** BEGIN ENTRIES **
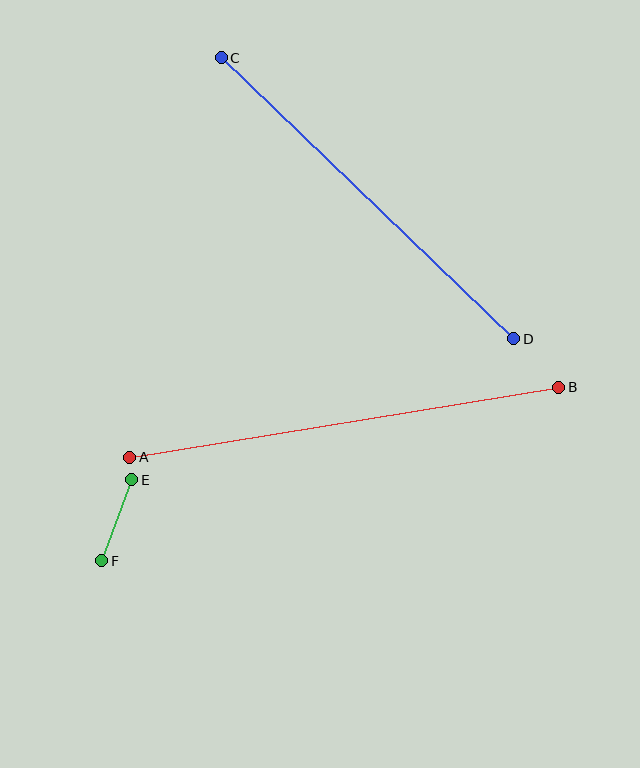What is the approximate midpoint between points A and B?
The midpoint is at approximately (344, 422) pixels.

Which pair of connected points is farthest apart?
Points A and B are farthest apart.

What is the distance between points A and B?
The distance is approximately 435 pixels.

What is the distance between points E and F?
The distance is approximately 86 pixels.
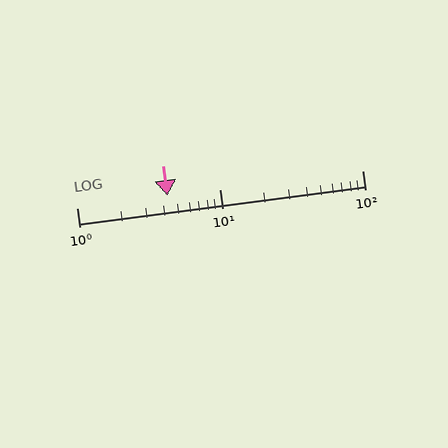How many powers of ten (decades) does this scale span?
The scale spans 2 decades, from 1 to 100.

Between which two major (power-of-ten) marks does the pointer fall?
The pointer is between 1 and 10.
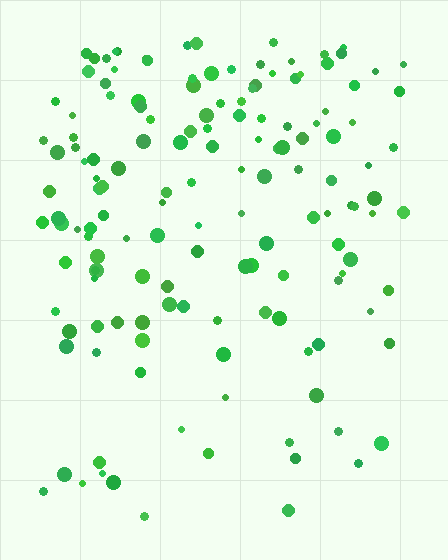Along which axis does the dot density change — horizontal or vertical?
Vertical.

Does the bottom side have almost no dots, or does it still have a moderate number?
Still a moderate number, just noticeably fewer than the top.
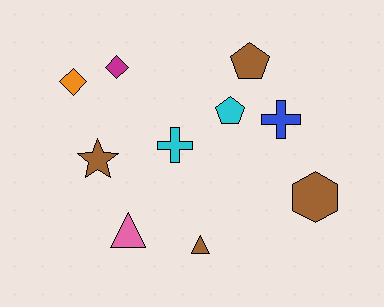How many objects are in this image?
There are 10 objects.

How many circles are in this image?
There are no circles.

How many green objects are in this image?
There are no green objects.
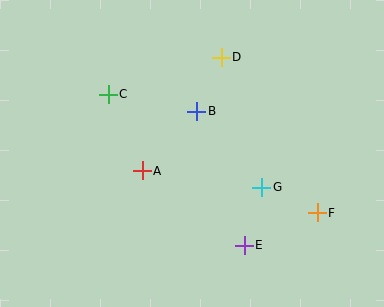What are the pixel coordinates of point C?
Point C is at (108, 94).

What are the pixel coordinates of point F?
Point F is at (317, 213).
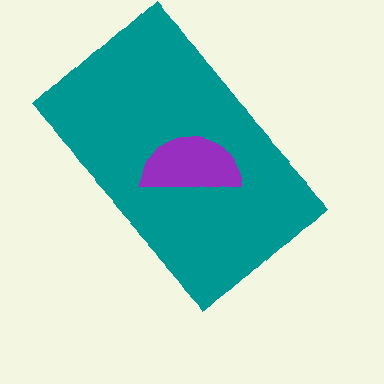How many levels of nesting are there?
2.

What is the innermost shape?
The purple semicircle.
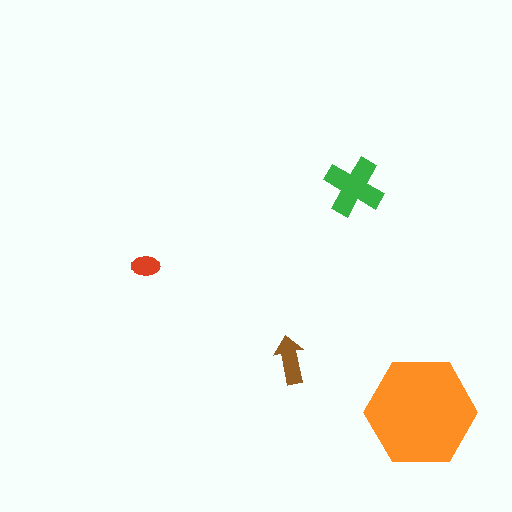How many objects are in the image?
There are 4 objects in the image.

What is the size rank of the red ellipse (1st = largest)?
4th.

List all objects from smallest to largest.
The red ellipse, the brown arrow, the green cross, the orange hexagon.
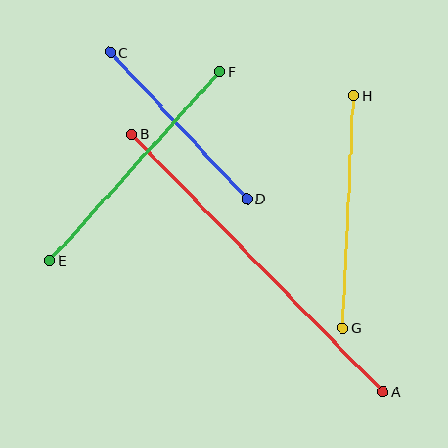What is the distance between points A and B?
The distance is approximately 361 pixels.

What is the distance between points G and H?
The distance is approximately 233 pixels.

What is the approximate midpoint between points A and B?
The midpoint is at approximately (257, 263) pixels.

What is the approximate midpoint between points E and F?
The midpoint is at approximately (135, 166) pixels.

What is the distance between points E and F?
The distance is approximately 254 pixels.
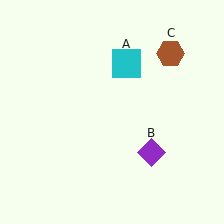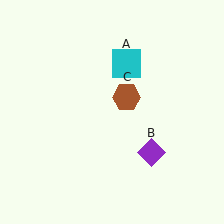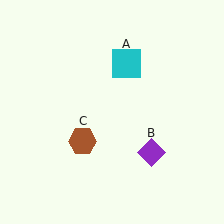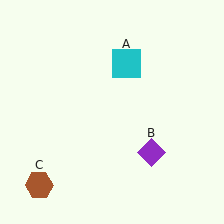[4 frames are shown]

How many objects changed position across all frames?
1 object changed position: brown hexagon (object C).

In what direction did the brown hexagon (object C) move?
The brown hexagon (object C) moved down and to the left.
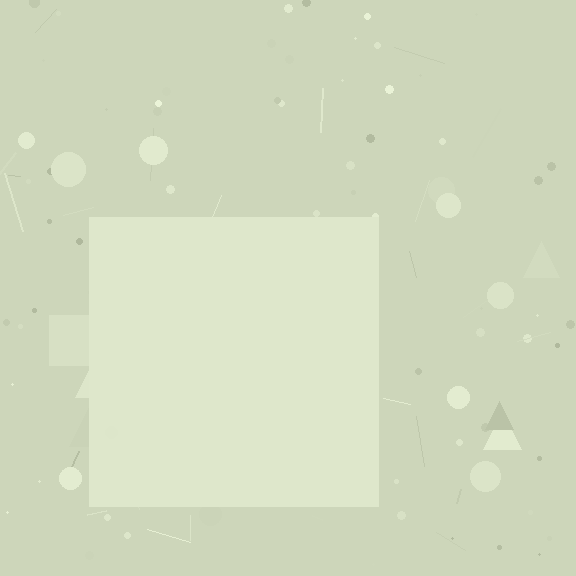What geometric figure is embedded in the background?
A square is embedded in the background.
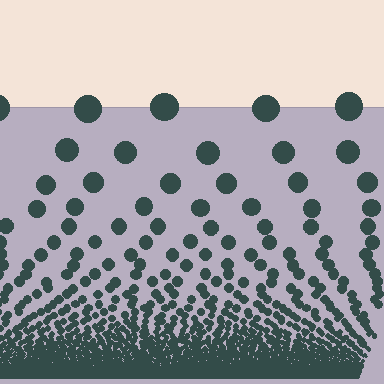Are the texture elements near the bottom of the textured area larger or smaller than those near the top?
Smaller. The gradient is inverted — elements near the bottom are smaller and denser.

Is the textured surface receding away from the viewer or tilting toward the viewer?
The surface appears to tilt toward the viewer. Texture elements get larger and sparser toward the top.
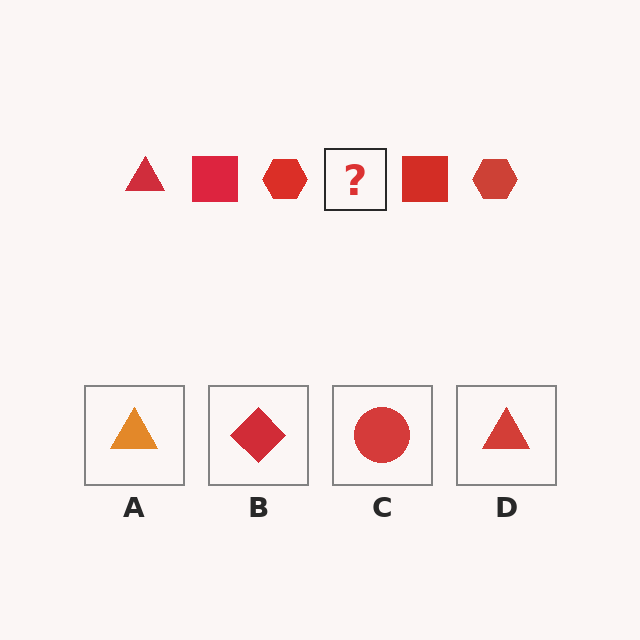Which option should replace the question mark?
Option D.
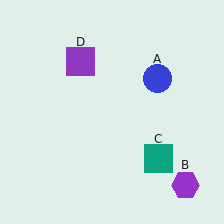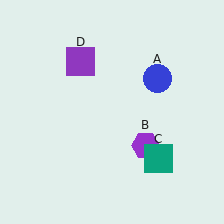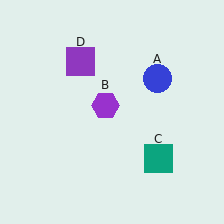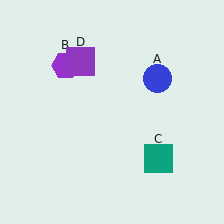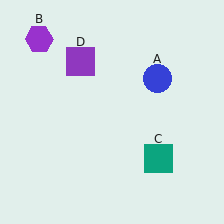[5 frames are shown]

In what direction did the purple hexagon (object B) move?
The purple hexagon (object B) moved up and to the left.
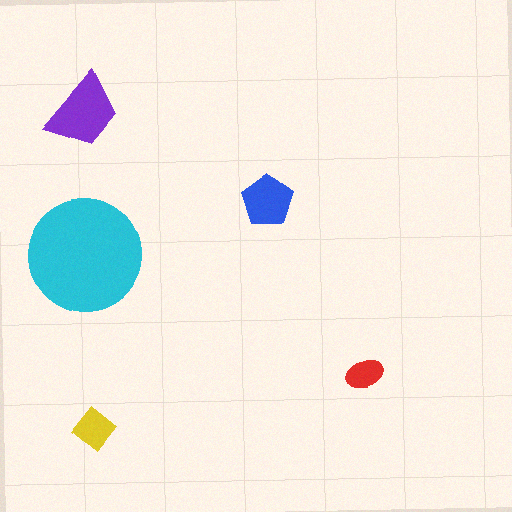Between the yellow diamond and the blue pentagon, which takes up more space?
The blue pentagon.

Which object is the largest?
The cyan circle.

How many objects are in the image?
There are 5 objects in the image.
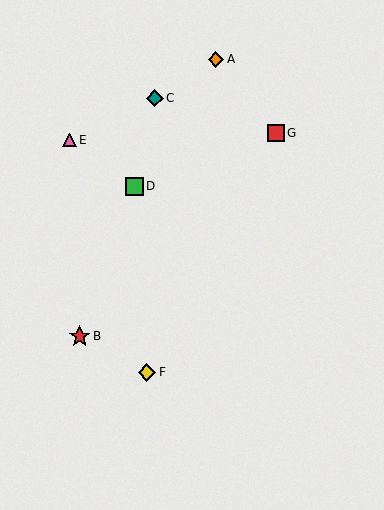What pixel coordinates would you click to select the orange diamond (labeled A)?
Click at (216, 59) to select the orange diamond A.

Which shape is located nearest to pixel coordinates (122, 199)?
The green square (labeled D) at (134, 186) is nearest to that location.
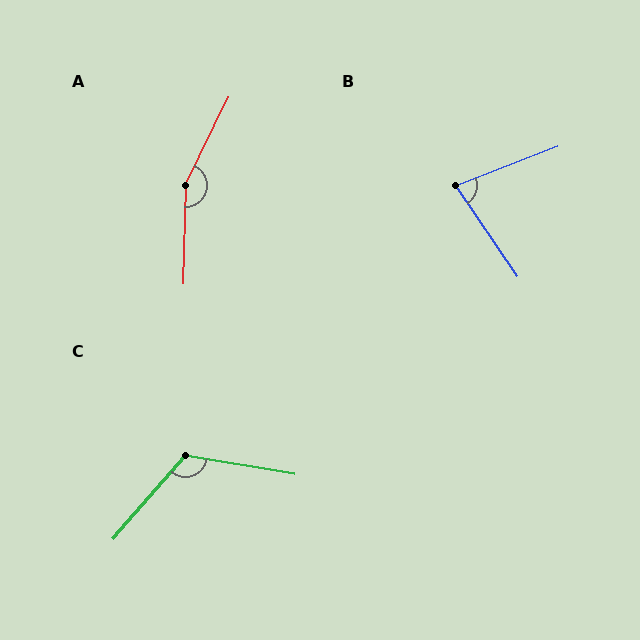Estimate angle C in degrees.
Approximately 121 degrees.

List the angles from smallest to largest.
B (77°), C (121°), A (156°).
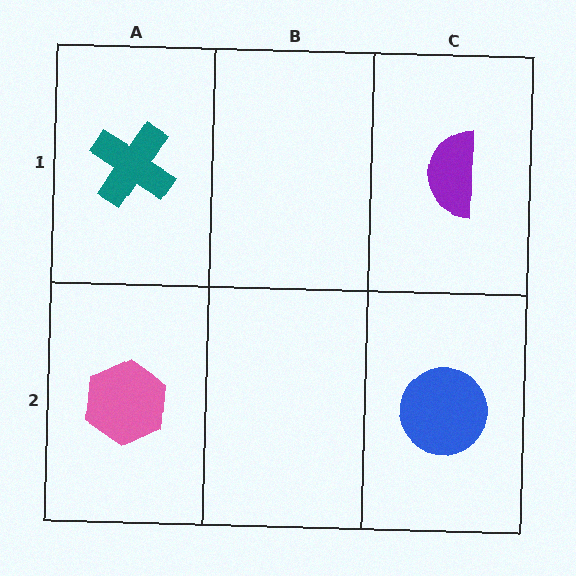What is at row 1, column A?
A teal cross.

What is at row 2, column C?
A blue circle.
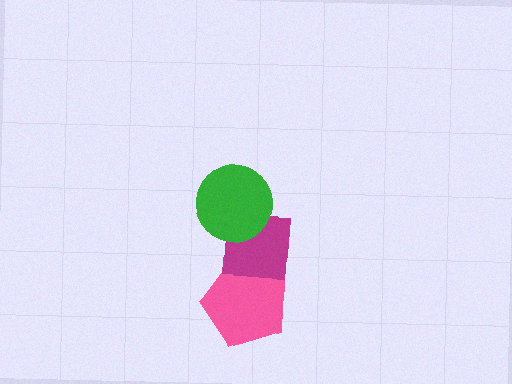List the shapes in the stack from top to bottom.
From top to bottom: the green circle, the magenta square, the pink pentagon.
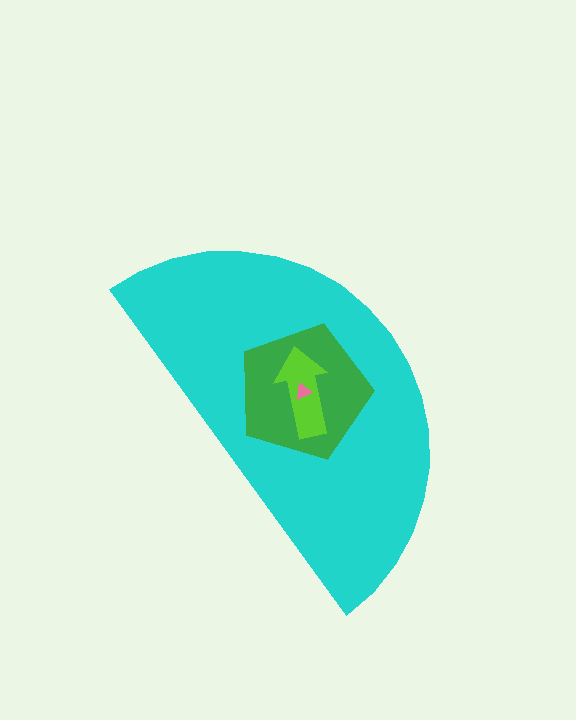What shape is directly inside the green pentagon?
The lime arrow.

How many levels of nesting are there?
4.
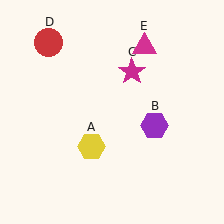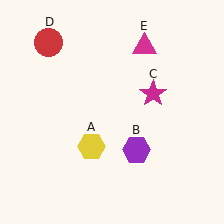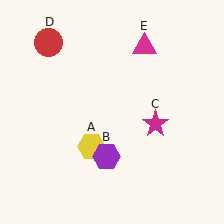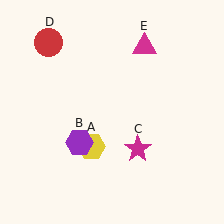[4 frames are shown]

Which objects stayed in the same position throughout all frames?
Yellow hexagon (object A) and red circle (object D) and magenta triangle (object E) remained stationary.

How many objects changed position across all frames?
2 objects changed position: purple hexagon (object B), magenta star (object C).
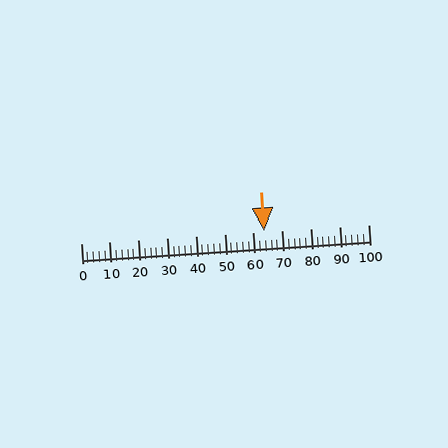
** END ENTRIES **
Except for the pictures, copy the material above exactly.

= SOLUTION FOR THIS EXERCISE =
What is the approximate midpoint between points A and B?
The midpoint is at approximately (344, 422) pixels.

Which pair of connected points is farthest apart?
Points A and B are farthest apart.

What is the distance between points A and B?
The distance is approximately 435 pixels.

What is the distance between points E and F?
The distance is approximately 86 pixels.
How many powers of ten (decades) does this scale span?
The scale spans 2 decades, from 1 to 100.

Between which two major (power-of-ten) marks does the pointer fall?
The pointer is between 1 and 10.
Along which axis does the dot density change — horizontal or vertical?
Vertical.

Does the bottom side have almost no dots, or does it still have a moderate number?
Still a moderate number, just noticeably fewer than the top.
How many objects are in this image?
There are 10 objects.

How many circles are in this image?
There are no circles.

How many green objects are in this image?
There are no green objects.
What are the pixel coordinates of point C?
Point C is at (108, 94).

What are the pixel coordinates of point F?
Point F is at (317, 213).
How many levels of nesting are there?
2.

What is the innermost shape?
The purple semicircle.
How many objects are in the image?
There are 4 objects in the image.

What is the size rank of the red ellipse (1st = largest)?
4th.

List all objects from smallest to largest.
The red ellipse, the brown arrow, the green cross, the orange hexagon.
What is the distance between points A and B?
The distance is approximately 361 pixels.

What is the distance between points G and H?
The distance is approximately 233 pixels.

What is the approximate midpoint between points A and B?
The midpoint is at approximately (257, 263) pixels.

What is the approximate midpoint between points E and F?
The midpoint is at approximately (135, 166) pixels.

What is the distance between points E and F?
The distance is approximately 254 pixels.
[4 frames are shown]

How many objects changed position across all frames?
1 object changed position: brown hexagon (object C).

In what direction did the brown hexagon (object C) move?
The brown hexagon (object C) moved down and to the left.
What geometric figure is embedded in the background?
A square is embedded in the background.
Are the texture elements near the bottom of the textured area larger or smaller than those near the top?
Smaller. The gradient is inverted — elements near the bottom are smaller and denser.

Is the textured surface receding away from the viewer or tilting toward the viewer?
The surface appears to tilt toward the viewer. Texture elements get larger and sparser toward the top.
Which option should replace the question mark?
Option D.
[5 frames are shown]

In what direction did the purple hexagon (object B) move?
The purple hexagon (object B) moved up and to the left.
Between the yellow diamond and the blue pentagon, which takes up more space?
The blue pentagon.

Which object is the largest?
The cyan circle.

How many objects are in the image?
There are 5 objects in the image.
What pixel coordinates would you click to select the orange diamond (labeled A)?
Click at (216, 59) to select the orange diamond A.

Which shape is located nearest to pixel coordinates (122, 199)?
The green square (labeled D) at (134, 186) is nearest to that location.
Estimate angle C in degrees.
Approximately 121 degrees.

List the angles from smallest to largest.
B (77°), C (121°), A (156°).
What is at row 1, column A?
A teal cross.

What is at row 2, column C?
A blue circle.
List the shapes in the stack from top to bottom.
From top to bottom: the green circle, the magenta square, the pink pentagon.
What shape is directly inside the green pentagon?
The lime arrow.

How many levels of nesting are there?
4.
[4 frames are shown]

Which objects stayed in the same position throughout all frames?
Yellow hexagon (object A) and red circle (object D) and magenta triangle (object E) remained stationary.

How many objects changed position across all frames?
2 objects changed position: purple hexagon (object B), magenta star (object C).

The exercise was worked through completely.